EXERCISE REQUIREMENTS: Reproduce exactly the lines from the one containing "What value on" through the end of the listing, minus the pictures.

Geometry question records:
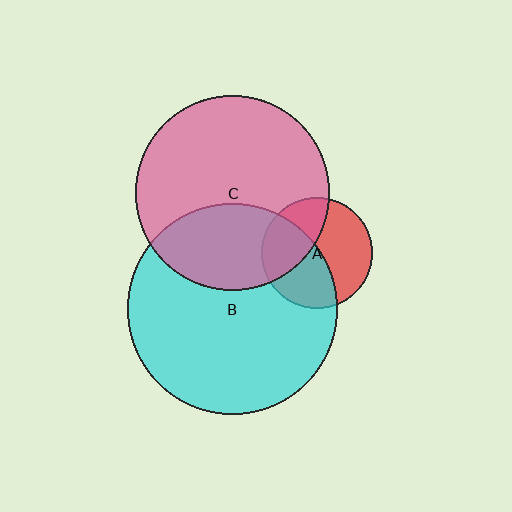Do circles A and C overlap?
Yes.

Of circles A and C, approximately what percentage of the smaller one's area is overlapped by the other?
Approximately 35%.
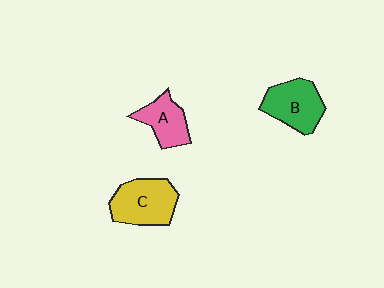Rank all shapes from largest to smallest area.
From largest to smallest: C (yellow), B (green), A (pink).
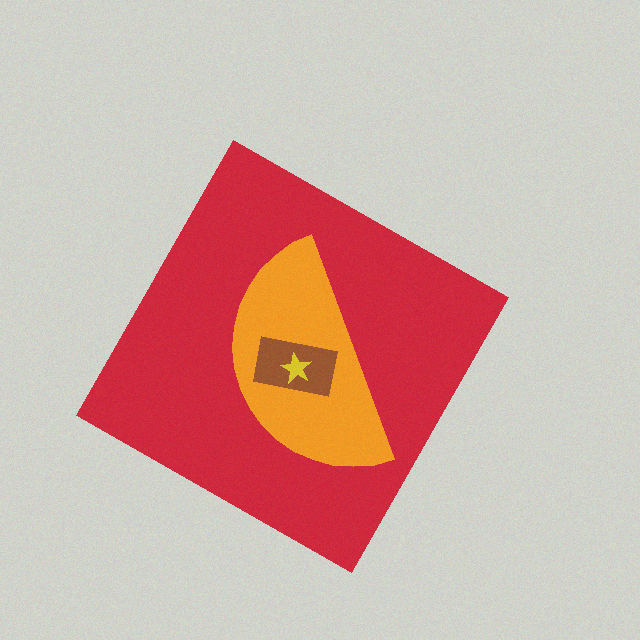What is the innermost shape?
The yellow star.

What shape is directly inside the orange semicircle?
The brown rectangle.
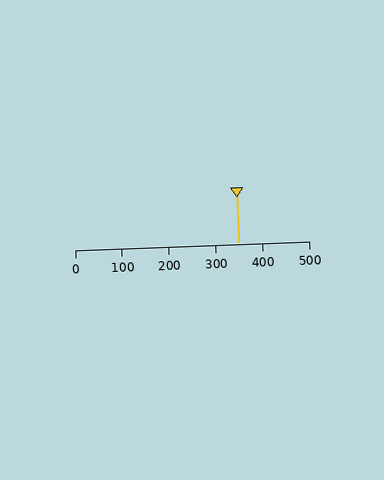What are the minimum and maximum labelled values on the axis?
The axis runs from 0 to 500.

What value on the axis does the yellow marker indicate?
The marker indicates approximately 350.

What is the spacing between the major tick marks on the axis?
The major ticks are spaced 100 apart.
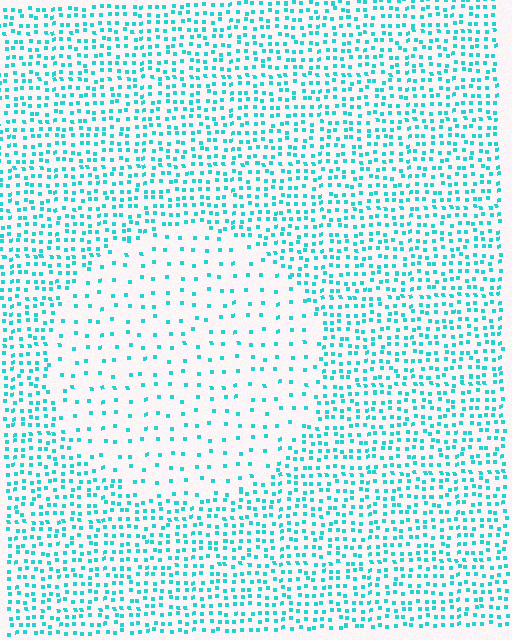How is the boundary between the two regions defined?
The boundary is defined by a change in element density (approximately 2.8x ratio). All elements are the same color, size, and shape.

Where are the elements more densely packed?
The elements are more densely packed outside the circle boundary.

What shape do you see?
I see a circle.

OUTPUT BELOW:
What value on the axis does the yellow marker indicate?
The marker indicates approximately 350.

What is the spacing between the major tick marks on the axis?
The major ticks are spaced 100 apart.
How is the boundary between the two regions defined?
The boundary is defined by a change in element density (approximately 2.8x ratio). All elements are the same color, size, and shape.

Where are the elements more densely packed?
The elements are more densely packed outside the circle boundary.

What shape do you see?
I see a circle.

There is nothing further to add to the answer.